Working from the line that contains "What is the approximate distance in pixels between points B" to the final line, transcribe each line exactly. No pictures belong in the copy.

[Geometric perception data]
* * * * *
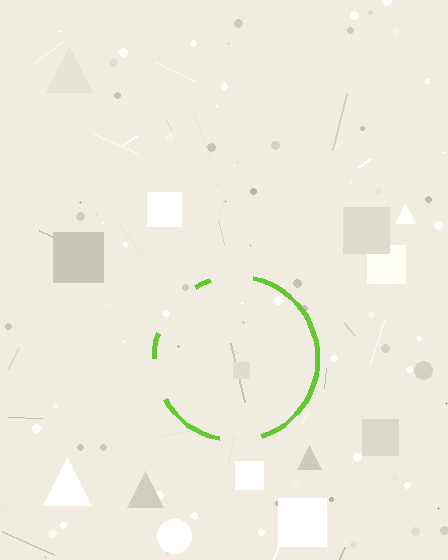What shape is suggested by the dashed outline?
The dashed outline suggests a circle.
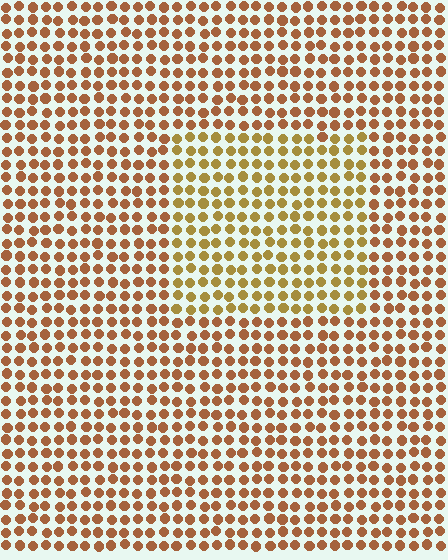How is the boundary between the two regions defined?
The boundary is defined purely by a slight shift in hue (about 25 degrees). Spacing, size, and orientation are identical on both sides.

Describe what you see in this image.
The image is filled with small brown elements in a uniform arrangement. A rectangle-shaped region is visible where the elements are tinted to a slightly different hue, forming a subtle color boundary.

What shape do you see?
I see a rectangle.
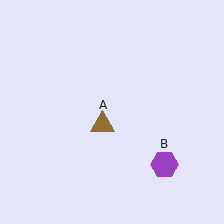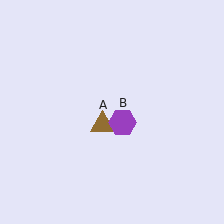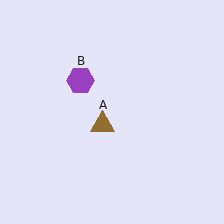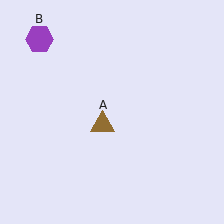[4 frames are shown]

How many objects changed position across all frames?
1 object changed position: purple hexagon (object B).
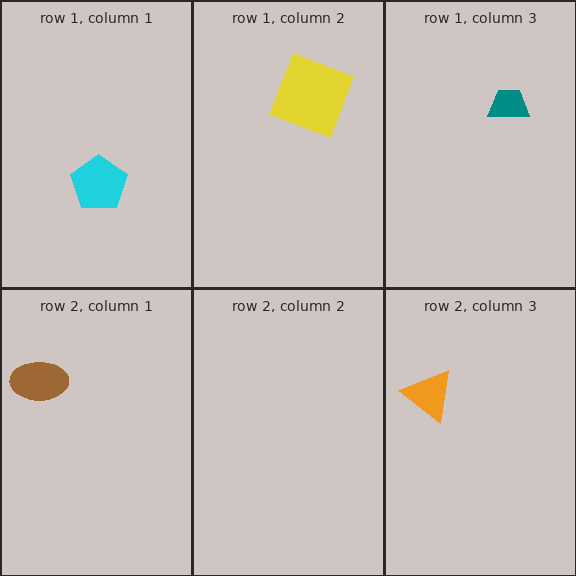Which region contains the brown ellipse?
The row 2, column 1 region.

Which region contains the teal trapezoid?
The row 1, column 3 region.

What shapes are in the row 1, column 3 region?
The teal trapezoid.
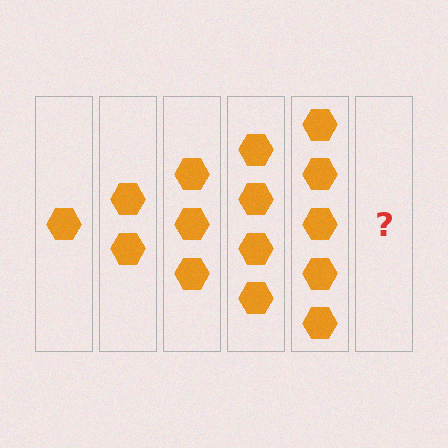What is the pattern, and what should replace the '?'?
The pattern is that each step adds one more hexagon. The '?' should be 6 hexagons.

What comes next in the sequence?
The next element should be 6 hexagons.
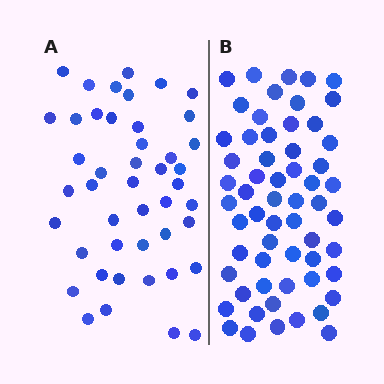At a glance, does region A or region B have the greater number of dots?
Region B (the right region) has more dots.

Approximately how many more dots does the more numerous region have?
Region B has approximately 15 more dots than region A.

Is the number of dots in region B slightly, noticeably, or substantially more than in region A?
Region B has noticeably more, but not dramatically so. The ratio is roughly 1.3 to 1.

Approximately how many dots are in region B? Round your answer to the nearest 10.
About 60 dots. (The exact count is 59, which rounds to 60.)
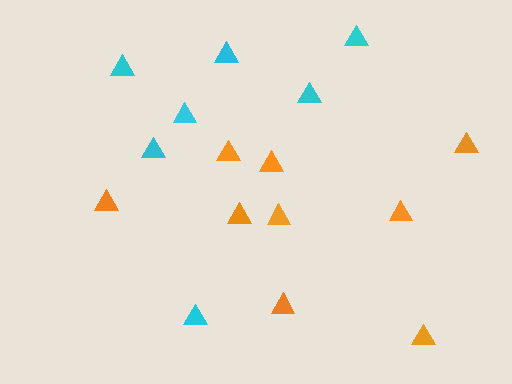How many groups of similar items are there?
There are 2 groups: one group of orange triangles (9) and one group of cyan triangles (7).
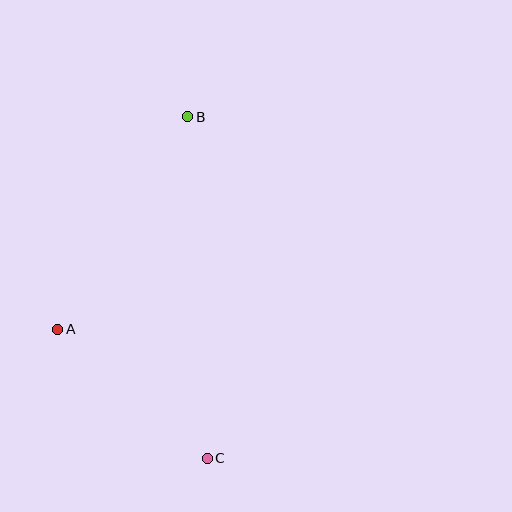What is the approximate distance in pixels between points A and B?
The distance between A and B is approximately 249 pixels.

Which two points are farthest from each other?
Points B and C are farthest from each other.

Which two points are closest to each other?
Points A and C are closest to each other.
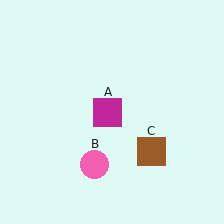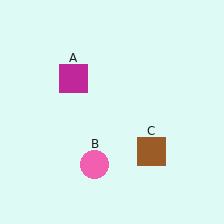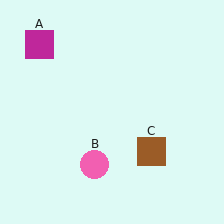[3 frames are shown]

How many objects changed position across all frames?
1 object changed position: magenta square (object A).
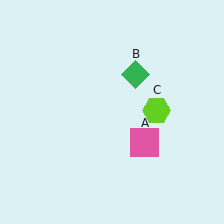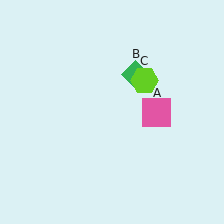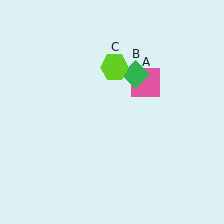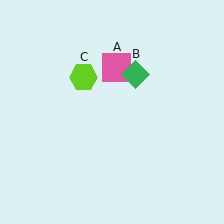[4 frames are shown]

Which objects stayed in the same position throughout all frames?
Green diamond (object B) remained stationary.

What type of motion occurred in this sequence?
The pink square (object A), lime hexagon (object C) rotated counterclockwise around the center of the scene.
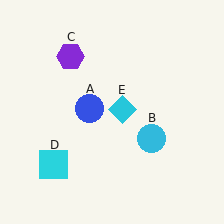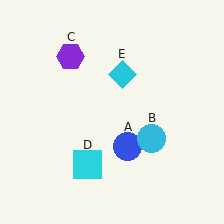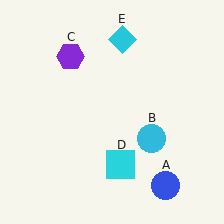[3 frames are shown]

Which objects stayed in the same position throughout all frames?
Cyan circle (object B) and purple hexagon (object C) remained stationary.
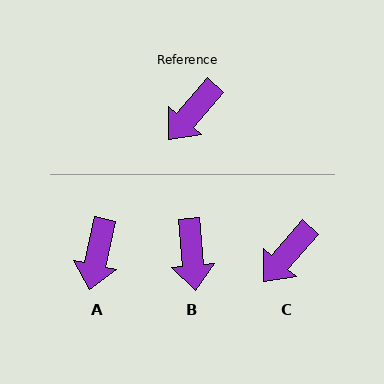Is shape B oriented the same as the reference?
No, it is off by about 46 degrees.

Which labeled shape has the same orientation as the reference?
C.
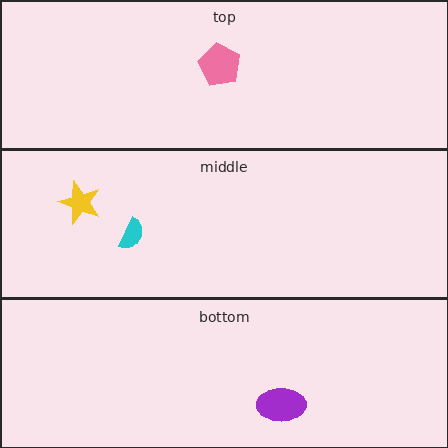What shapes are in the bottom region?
The purple ellipse.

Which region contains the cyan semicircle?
The middle region.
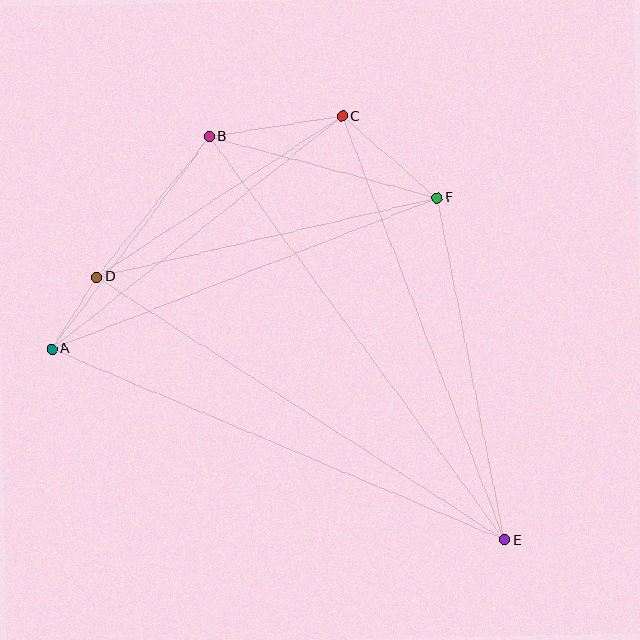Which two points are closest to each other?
Points A and D are closest to each other.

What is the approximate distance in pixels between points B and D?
The distance between B and D is approximately 180 pixels.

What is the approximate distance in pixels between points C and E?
The distance between C and E is approximately 454 pixels.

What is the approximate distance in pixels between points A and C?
The distance between A and C is approximately 372 pixels.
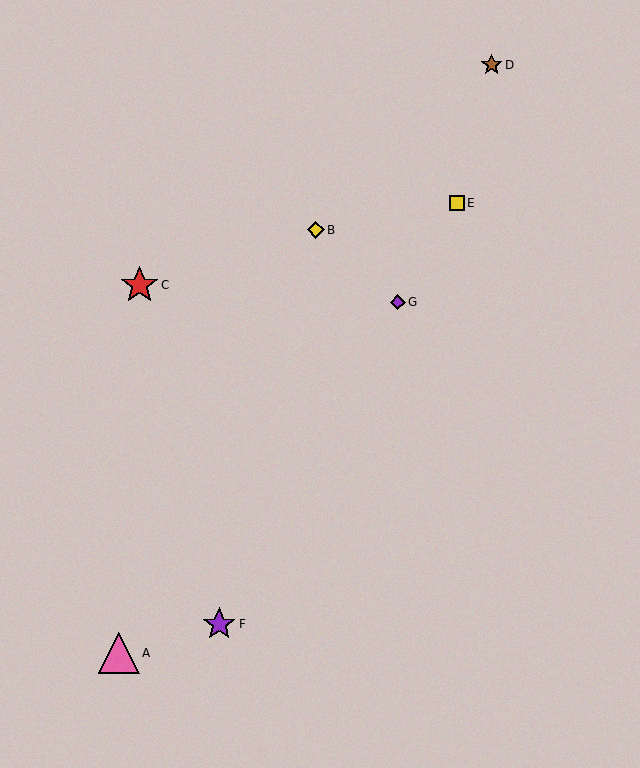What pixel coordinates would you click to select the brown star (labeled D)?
Click at (492, 65) to select the brown star D.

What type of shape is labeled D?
Shape D is a brown star.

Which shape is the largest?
The pink triangle (labeled A) is the largest.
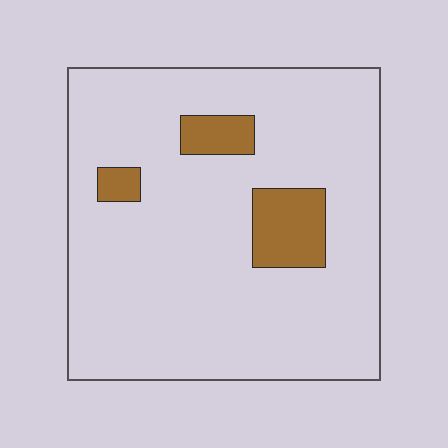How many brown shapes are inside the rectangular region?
3.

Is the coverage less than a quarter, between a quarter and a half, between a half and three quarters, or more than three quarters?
Less than a quarter.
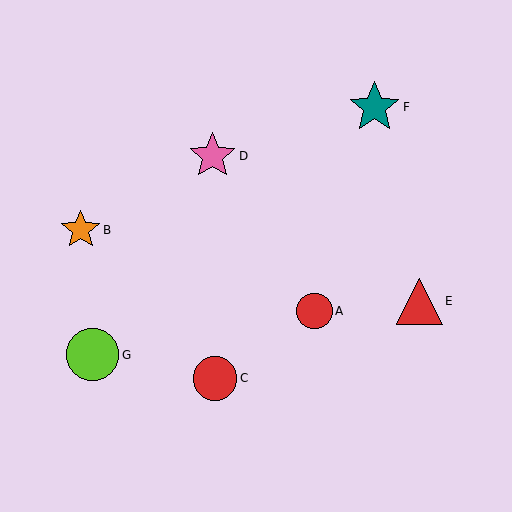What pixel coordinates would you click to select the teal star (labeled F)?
Click at (375, 107) to select the teal star F.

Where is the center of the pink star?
The center of the pink star is at (212, 156).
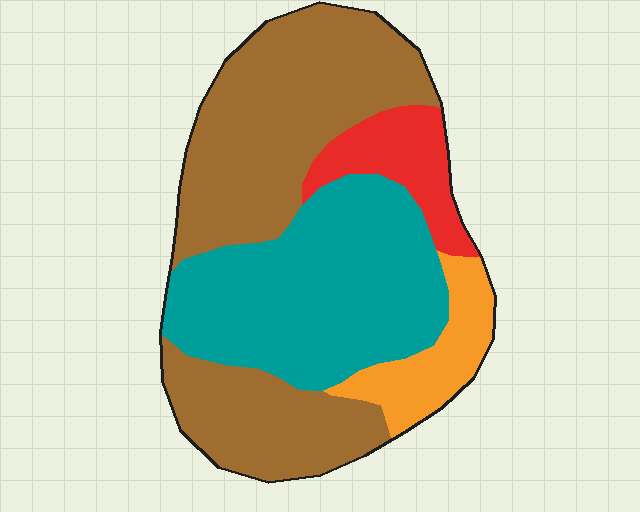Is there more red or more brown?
* * * * *
**Task response:**
What is the approximate distance in pixels between points B and D?
The distance between B and D is approximately 180 pixels.

What is the approximate distance in pixels between points C and E?
The distance between C and E is approximately 454 pixels.

What is the approximate distance in pixels between points A and C?
The distance between A and C is approximately 372 pixels.
What pixel coordinates would you click to select the brown star (labeled D)?
Click at (492, 65) to select the brown star D.

What type of shape is labeled D?
Shape D is a brown star.

Which shape is the largest?
The pink triangle (labeled A) is the largest.
How many brown shapes are inside the rectangular region?
3.

Is the coverage less than a quarter, between a quarter and a half, between a half and three quarters, or more than three quarters?
Less than a quarter.
What pixel coordinates would you click to select the teal star (labeled F)?
Click at (375, 107) to select the teal star F.

Where is the center of the pink star?
The center of the pink star is at (212, 156).
Is there more red or more brown?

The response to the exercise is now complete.